[Geometric figure dataset entries]
begin

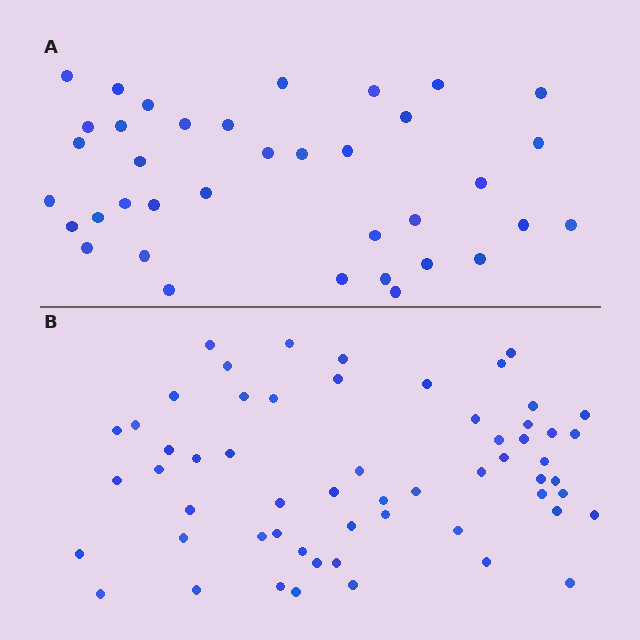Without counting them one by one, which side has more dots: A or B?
Region B (the bottom region) has more dots.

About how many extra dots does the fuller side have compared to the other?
Region B has approximately 20 more dots than region A.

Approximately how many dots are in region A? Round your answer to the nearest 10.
About 40 dots. (The exact count is 37, which rounds to 40.)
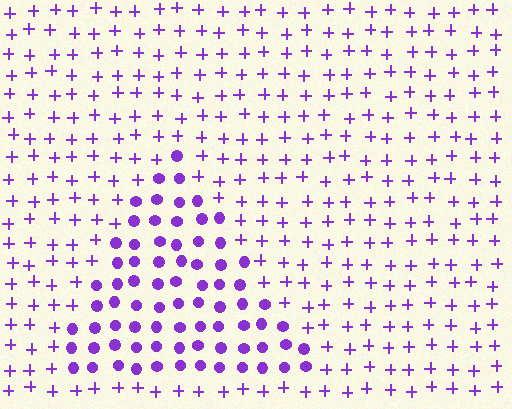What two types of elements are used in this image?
The image uses circles inside the triangle region and plus signs outside it.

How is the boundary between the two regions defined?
The boundary is defined by a change in element shape: circles inside vs. plus signs outside. All elements share the same color and spacing.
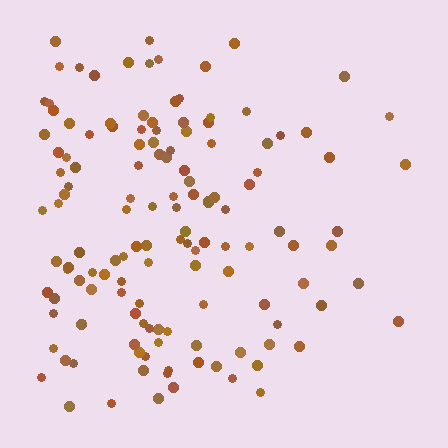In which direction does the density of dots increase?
From right to left, with the left side densest.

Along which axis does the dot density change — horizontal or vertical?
Horizontal.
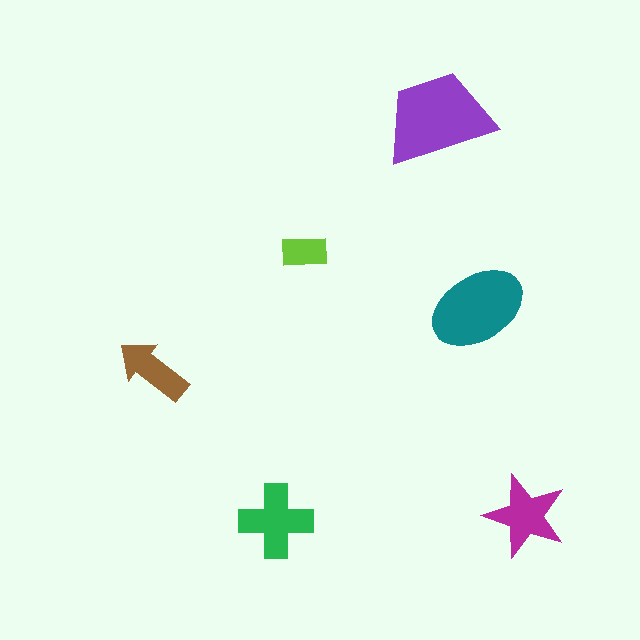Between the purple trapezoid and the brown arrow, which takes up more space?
The purple trapezoid.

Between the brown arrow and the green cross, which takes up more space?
The green cross.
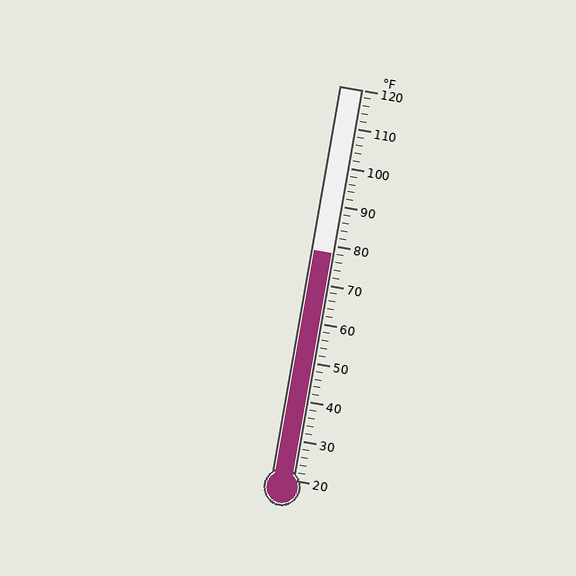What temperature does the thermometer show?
The thermometer shows approximately 78°F.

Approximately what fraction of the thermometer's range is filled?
The thermometer is filled to approximately 60% of its range.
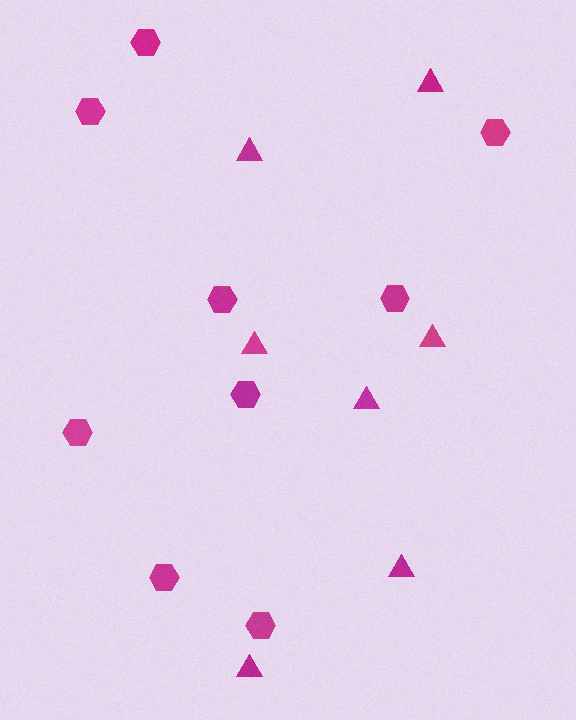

end

Keep the pictures out of the copy and return the rest of the data above exactly.

_SOLUTION TO THIS PROBLEM_
Without counting them one by one, which side has more dots: A or B?
Region B (the bottom region) has more dots.

About how many extra dots does the fuller side have compared to the other?
Region B has approximately 20 more dots than region A.

Approximately how many dots are in region A? Round your answer to the nearest 10.
About 40 dots. (The exact count is 37, which rounds to 40.)
What two types of elements are used in this image?
The image uses circles inside the triangle region and plus signs outside it.

How is the boundary between the two regions defined?
The boundary is defined by a change in element shape: circles inside vs. plus signs outside. All elements share the same color and spacing.
In which direction does the density of dots increase?
From right to left, with the left side densest.

Along which axis does the dot density change — horizontal or vertical?
Horizontal.
Between the purple trapezoid and the brown arrow, which takes up more space?
The purple trapezoid.

Between the brown arrow and the green cross, which takes up more space?
The green cross.
What temperature does the thermometer show?
The thermometer shows approximately 78°F.

Approximately what fraction of the thermometer's range is filled?
The thermometer is filled to approximately 60% of its range.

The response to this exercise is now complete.